Task details: Give again only the lines running from the one with "Which option should" through the one with "Which object is furthest to the left?", inclusive. Omit every picture.

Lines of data
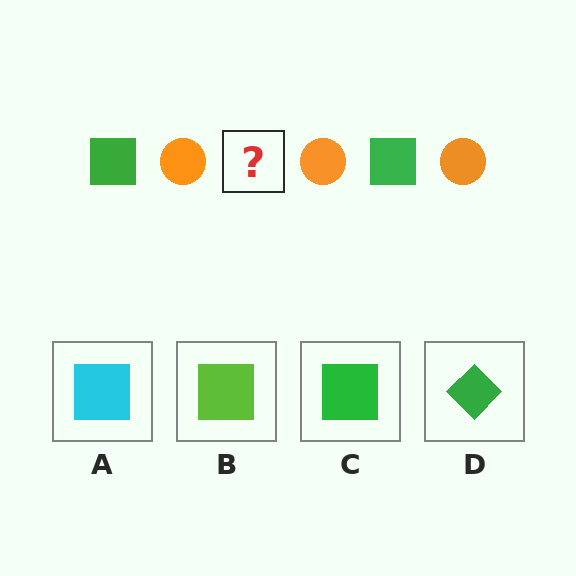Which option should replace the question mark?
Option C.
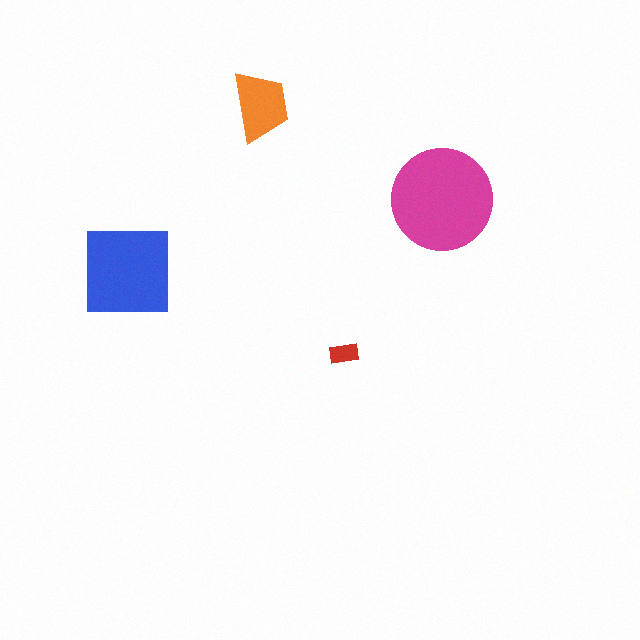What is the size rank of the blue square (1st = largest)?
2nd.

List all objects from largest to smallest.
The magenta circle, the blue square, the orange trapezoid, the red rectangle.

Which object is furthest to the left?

==

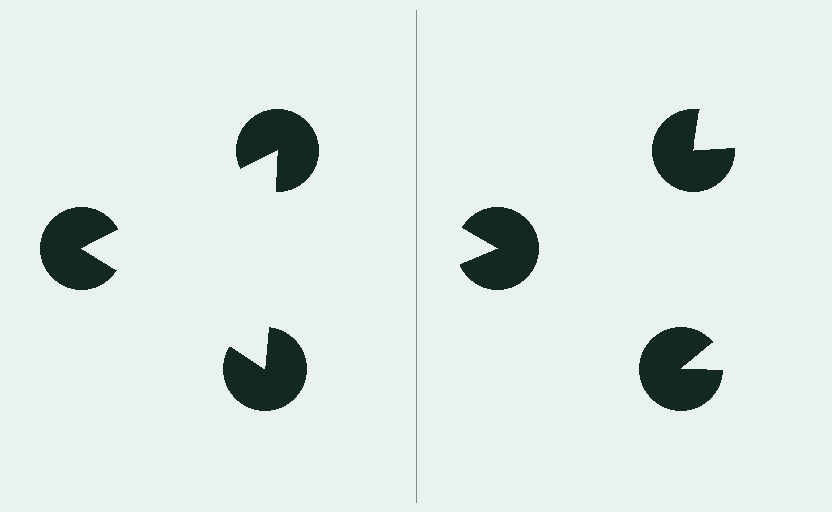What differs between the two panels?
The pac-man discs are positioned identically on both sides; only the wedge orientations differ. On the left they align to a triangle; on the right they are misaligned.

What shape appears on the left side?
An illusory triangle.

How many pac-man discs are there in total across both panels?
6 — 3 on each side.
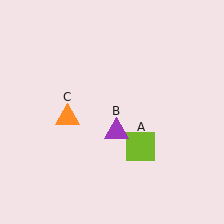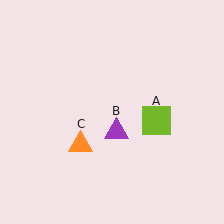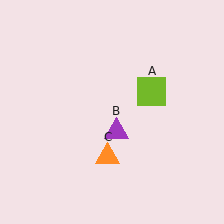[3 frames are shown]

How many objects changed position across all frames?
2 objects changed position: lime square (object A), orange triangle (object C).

==

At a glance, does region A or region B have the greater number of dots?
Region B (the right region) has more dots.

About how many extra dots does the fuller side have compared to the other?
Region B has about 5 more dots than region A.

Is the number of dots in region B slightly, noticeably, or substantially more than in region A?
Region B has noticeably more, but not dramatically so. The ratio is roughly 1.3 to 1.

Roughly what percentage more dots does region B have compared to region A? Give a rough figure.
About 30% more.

Output of the task:
Which option should replace the question mark?
Option C.
What is the size rank of the blue square (1st = largest)?
2nd.

List all objects from largest to smallest.
The magenta circle, the blue square, the orange trapezoid, the red rectangle.

Which object is furthest to the left?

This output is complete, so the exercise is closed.